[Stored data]
-- start --
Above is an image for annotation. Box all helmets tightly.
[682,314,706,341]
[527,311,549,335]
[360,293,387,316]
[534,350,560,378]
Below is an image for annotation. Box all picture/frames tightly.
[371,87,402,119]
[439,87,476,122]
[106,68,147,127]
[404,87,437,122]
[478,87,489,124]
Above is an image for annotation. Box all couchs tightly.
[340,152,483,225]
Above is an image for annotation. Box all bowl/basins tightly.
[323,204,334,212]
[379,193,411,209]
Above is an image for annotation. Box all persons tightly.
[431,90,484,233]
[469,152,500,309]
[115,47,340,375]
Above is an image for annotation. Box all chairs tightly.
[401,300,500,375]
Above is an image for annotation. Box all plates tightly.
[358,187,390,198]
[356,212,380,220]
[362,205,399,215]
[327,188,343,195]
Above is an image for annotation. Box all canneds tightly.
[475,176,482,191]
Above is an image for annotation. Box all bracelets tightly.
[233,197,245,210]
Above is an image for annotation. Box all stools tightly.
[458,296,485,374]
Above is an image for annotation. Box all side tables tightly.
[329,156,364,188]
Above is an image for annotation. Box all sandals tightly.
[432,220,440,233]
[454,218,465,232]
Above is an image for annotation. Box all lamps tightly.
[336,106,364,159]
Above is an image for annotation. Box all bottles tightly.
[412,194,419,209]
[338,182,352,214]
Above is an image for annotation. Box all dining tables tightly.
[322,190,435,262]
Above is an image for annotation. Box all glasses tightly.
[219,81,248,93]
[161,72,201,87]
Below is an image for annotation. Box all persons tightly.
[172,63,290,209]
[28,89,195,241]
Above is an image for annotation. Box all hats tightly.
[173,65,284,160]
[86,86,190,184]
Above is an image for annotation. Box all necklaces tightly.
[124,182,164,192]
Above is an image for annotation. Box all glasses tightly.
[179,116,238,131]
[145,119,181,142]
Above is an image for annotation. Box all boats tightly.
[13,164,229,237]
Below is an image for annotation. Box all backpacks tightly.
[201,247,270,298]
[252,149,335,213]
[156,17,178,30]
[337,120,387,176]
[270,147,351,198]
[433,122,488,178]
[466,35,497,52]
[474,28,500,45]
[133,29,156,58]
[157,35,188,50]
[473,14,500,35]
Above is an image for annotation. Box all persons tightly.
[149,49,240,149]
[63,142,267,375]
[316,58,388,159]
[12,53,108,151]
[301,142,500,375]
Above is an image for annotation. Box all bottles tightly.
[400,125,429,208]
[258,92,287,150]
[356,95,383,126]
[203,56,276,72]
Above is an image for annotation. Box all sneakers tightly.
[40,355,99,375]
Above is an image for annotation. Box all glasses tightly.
-- end --
Repeat all of the data above word for word, every line in its original order.

**Exercise output**
Above is an image for annotation. Box all helmets tightly.
[682,314,706,341]
[527,311,549,335]
[360,293,387,316]
[534,350,560,378]
Below is an image for annotation. Box all picture/frames tightly.
[371,87,402,119]
[439,87,476,122]
[106,68,147,127]
[404,87,437,122]
[478,87,489,124]
Above is an image for annotation. Box all couchs tightly.
[340,152,483,225]
Above is an image for annotation. Box all bowl/basins tightly.
[323,204,334,212]
[379,193,411,209]
Above is an image for annotation. Box all persons tightly.
[431,90,484,233]
[469,152,500,309]
[115,47,340,375]
Above is an image for annotation. Box all chairs tightly.
[401,300,500,375]
Above is an image for annotation. Box all plates tightly.
[358,187,390,198]
[356,212,380,220]
[362,205,399,215]
[327,188,343,195]
Above is an image for annotation. Box all canneds tightly.
[475,176,482,191]
Above is an image for annotation. Box all bracelets tightly.
[233,197,245,210]
Above is an image for annotation. Box all stools tightly.
[458,296,485,374]
Above is an image for annotation. Box all side tables tightly.
[329,156,364,188]
Above is an image for annotation. Box all sandals tightly.
[432,220,440,233]
[454,218,465,232]
Above is an image for annotation. Box all lamps tightly.
[336,106,364,159]
Above is an image for annotation. Box all bottles tightly.
[412,194,419,209]
[338,182,352,214]
Above is an image for annotation. Box all dining tables tightly.
[322,190,435,262]
Above is an image for annotation. Box all glasses tightly.
[219,81,248,93]
[161,72,201,87]
Below is an image for annotation. Box all persons tightly.
[172,63,290,209]
[28,89,195,241]
Above is an image for annotation. Box all hats tightly.
[173,65,284,160]
[86,86,190,184]
Above is an image for annotation. Box all necklaces tightly.
[124,182,164,192]
Above is an image for annotation. Box all glasses tightly.
[179,116,238,131]
[145,119,181,142]
Above is an image for annotation. Box all boats tightly.
[13,164,229,237]
Below is an image for annotation. Box all backpacks tightly.
[201,247,270,298]
[252,149,335,213]
[156,17,178,30]
[337,120,387,176]
[270,147,351,198]
[433,122,488,178]
[466,35,497,52]
[474,28,500,45]
[133,29,156,58]
[157,35,188,50]
[473,14,500,35]
Above is an image for annotation. Box all persons tightly.
[149,49,240,149]
[63,142,267,375]
[316,58,388,159]
[12,53,108,151]
[301,142,500,375]
Above is an image for annotation. Box all bottles tightly.
[400,125,429,208]
[258,92,287,150]
[356,95,383,126]
[203,56,276,72]
Above is an image for annotation. Box all sneakers tightly.
[40,355,99,375]
Above is an image for annotation. Box all glasses tightly.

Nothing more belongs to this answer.